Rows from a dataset

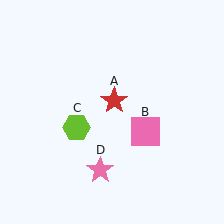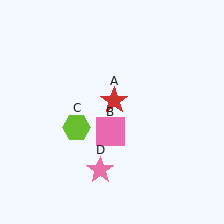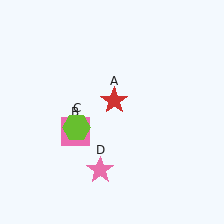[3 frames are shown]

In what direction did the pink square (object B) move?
The pink square (object B) moved left.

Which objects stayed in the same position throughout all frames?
Red star (object A) and lime hexagon (object C) and pink star (object D) remained stationary.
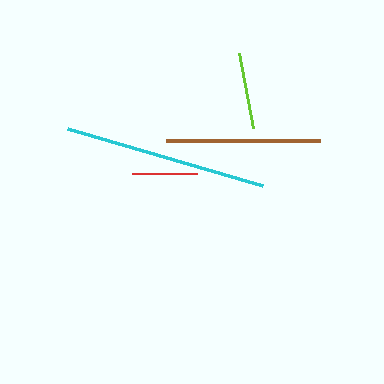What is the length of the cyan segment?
The cyan segment is approximately 203 pixels long.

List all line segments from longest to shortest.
From longest to shortest: cyan, brown, lime, red.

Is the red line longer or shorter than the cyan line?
The cyan line is longer than the red line.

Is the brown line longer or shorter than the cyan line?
The cyan line is longer than the brown line.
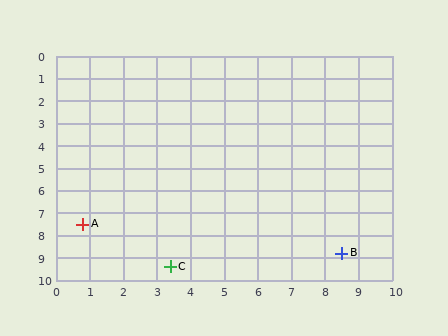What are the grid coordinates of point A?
Point A is at approximately (0.8, 7.5).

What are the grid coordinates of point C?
Point C is at approximately (3.4, 9.4).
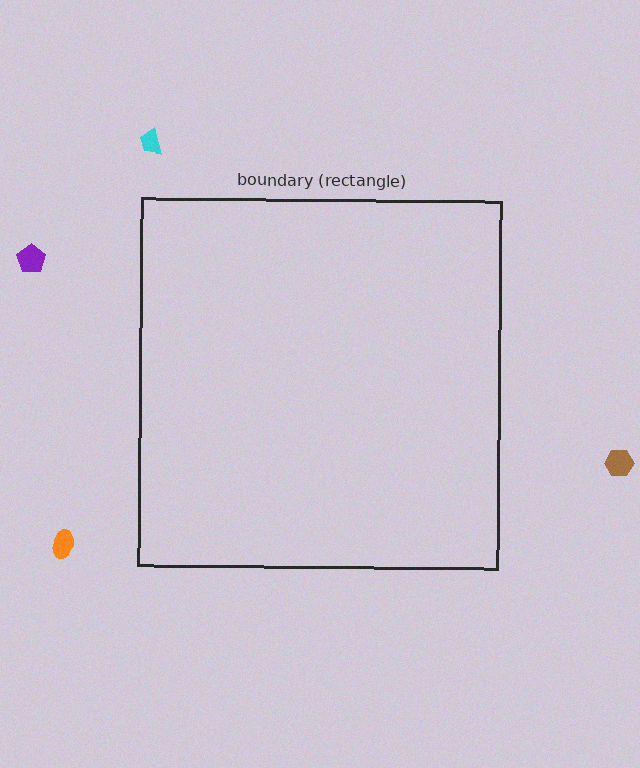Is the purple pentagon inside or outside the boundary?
Outside.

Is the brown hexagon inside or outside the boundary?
Outside.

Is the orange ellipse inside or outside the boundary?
Outside.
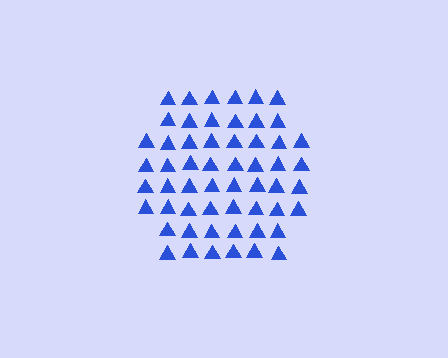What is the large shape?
The large shape is a hexagon.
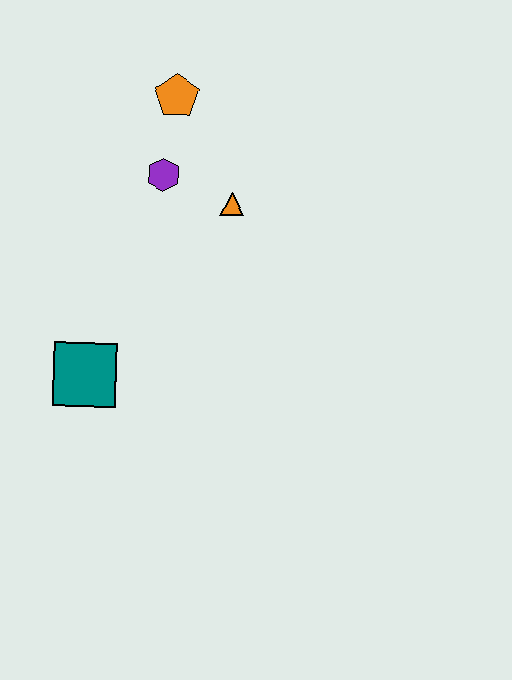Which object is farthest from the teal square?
The orange pentagon is farthest from the teal square.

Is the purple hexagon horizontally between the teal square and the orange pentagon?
Yes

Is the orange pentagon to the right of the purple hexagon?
Yes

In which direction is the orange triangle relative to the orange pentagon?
The orange triangle is below the orange pentagon.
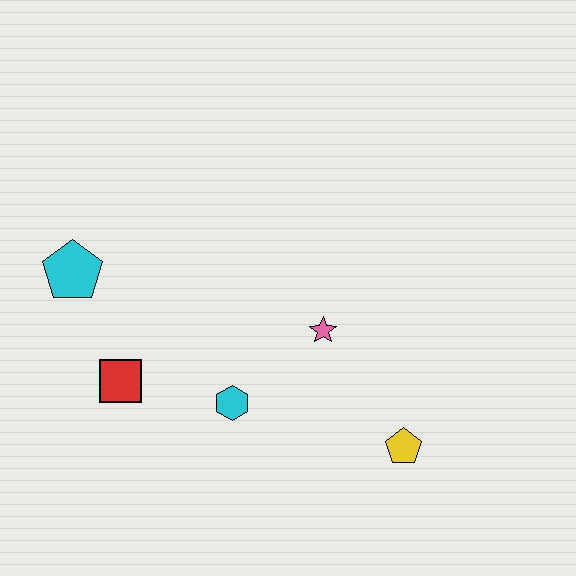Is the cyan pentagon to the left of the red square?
Yes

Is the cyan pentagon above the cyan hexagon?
Yes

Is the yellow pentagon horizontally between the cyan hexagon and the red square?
No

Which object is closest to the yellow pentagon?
The pink star is closest to the yellow pentagon.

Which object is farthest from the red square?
The yellow pentagon is farthest from the red square.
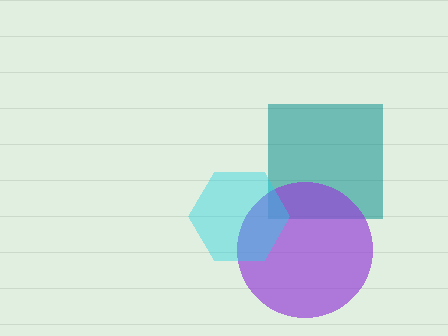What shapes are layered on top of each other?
The layered shapes are: a teal square, a purple circle, a cyan hexagon.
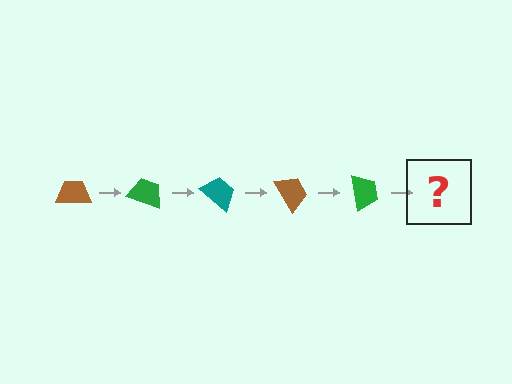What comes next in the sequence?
The next element should be a teal trapezoid, rotated 100 degrees clockwise from the start.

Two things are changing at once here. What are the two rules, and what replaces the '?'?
The two rules are that it rotates 20 degrees clockwise each step and the color cycles through brown, green, and teal. The '?' should be a teal trapezoid, rotated 100 degrees clockwise from the start.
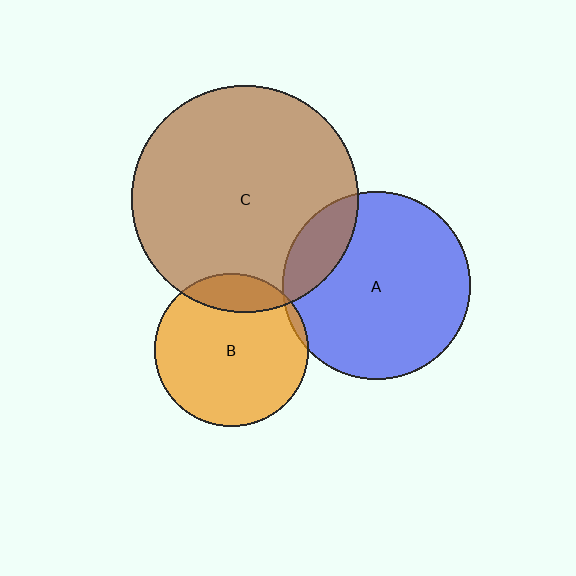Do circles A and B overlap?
Yes.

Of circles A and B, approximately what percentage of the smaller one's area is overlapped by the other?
Approximately 5%.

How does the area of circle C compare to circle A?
Approximately 1.5 times.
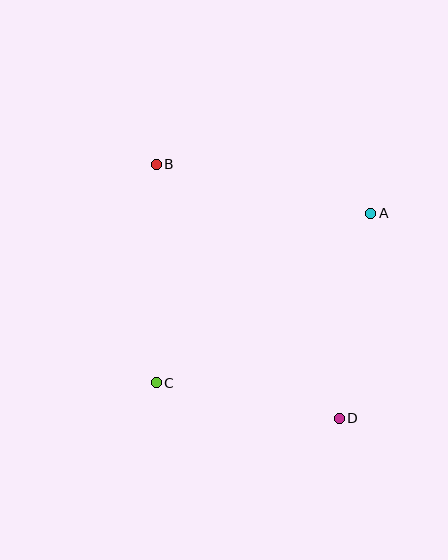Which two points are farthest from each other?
Points B and D are farthest from each other.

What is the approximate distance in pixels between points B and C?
The distance between B and C is approximately 219 pixels.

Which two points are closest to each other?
Points C and D are closest to each other.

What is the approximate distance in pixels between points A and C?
The distance between A and C is approximately 274 pixels.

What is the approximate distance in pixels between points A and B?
The distance between A and B is approximately 220 pixels.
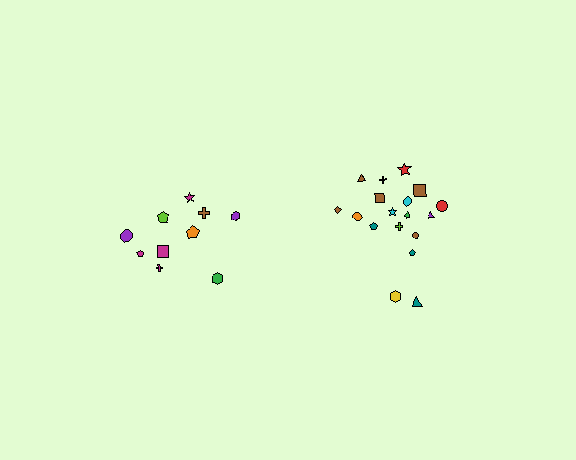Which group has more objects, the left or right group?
The right group.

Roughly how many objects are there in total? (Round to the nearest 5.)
Roughly 30 objects in total.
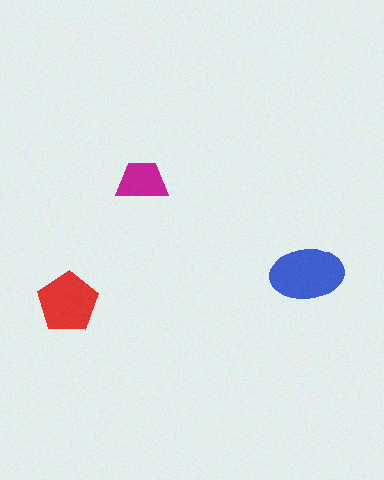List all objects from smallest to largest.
The magenta trapezoid, the red pentagon, the blue ellipse.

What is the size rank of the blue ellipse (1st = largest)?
1st.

▸ **What the task asks**: Your job is to transcribe the entries above exactly; skip the pictures.

▸ **Response to this task**:
[3 frames are shown]

In what direction did the pink square (object B) move?
The pink square (object B) moved left.

Which objects stayed in the same position throughout all frames?
Red star (object A) and lime hexagon (object C) and pink star (object D) remained stationary.
What is the length of the cyan segment?
The cyan segment is approximately 203 pixels long.

List all line segments from longest to shortest.
From longest to shortest: cyan, brown, lime, red.

Is the red line longer or shorter than the cyan line?
The cyan line is longer than the red line.

Is the brown line longer or shorter than the cyan line?
The cyan line is longer than the brown line.
What are the grid coordinates of point A?
Point A is at approximately (0.8, 7.5).

What are the grid coordinates of point C?
Point C is at approximately (3.4, 9.4).
Is the purple pentagon inside or outside the boundary?
Outside.

Is the brown hexagon inside or outside the boundary?
Outside.

Is the orange ellipse inside or outside the boundary?
Outside.
What is the large shape?
The large shape is a hexagon.
Which object is farthest from the teal square?
The orange pentagon is farthest from the teal square.

Is the purple hexagon horizontally between the teal square and the orange pentagon?
Yes

Is the orange pentagon to the right of the purple hexagon?
Yes

In which direction is the orange triangle relative to the orange pentagon?
The orange triangle is below the orange pentagon.
Is the cyan pentagon to the left of the red square?
Yes

Is the cyan pentagon above the cyan hexagon?
Yes

Is the yellow pentagon horizontally between the cyan hexagon and the red square?
No

Which object is closest to the yellow pentagon?
The pink star is closest to the yellow pentagon.

Which object is farthest from the red square?
The yellow pentagon is farthest from the red square.
What shapes are layered on top of each other?
The layered shapes are: a teal square, a purple circle, a cyan hexagon.
What comes next in the sequence?
The next element should be a teal trapezoid, rotated 100 degrees clockwise from the start.

Two things are changing at once here. What are the two rules, and what replaces the '?'?
The two rules are that it rotates 20 degrees clockwise each step and the color cycles through brown, green, and teal. The '?' should be a teal trapezoid, rotated 100 degrees clockwise from the start.
Do circles A and B overlap?
Yes.

Of circles A and B, approximately what percentage of the smaller one's area is overlapped by the other?
Approximately 5%.

How does the area of circle C compare to circle A?
Approximately 1.5 times.
Which two points are farthest from each other?
Points B and D are farthest from each other.

What is the approximate distance in pixels between points B and C?
The distance between B and C is approximately 219 pixels.

Which two points are closest to each other?
Points C and D are closest to each other.

What is the approximate distance in pixels between points A and C?
The distance between A and C is approximately 274 pixels.

What is the approximate distance in pixels between points A and B?
The distance between A and B is approximately 220 pixels.
Which group has more objects, the left or right group?
The right group.

Roughly how many objects are there in total? (Round to the nearest 5.)
Roughly 30 objects in total.
List all objects from smallest to largest.
The magenta trapezoid, the red pentagon, the blue ellipse.

What is the size rank of the blue ellipse (1st = largest)?
1st.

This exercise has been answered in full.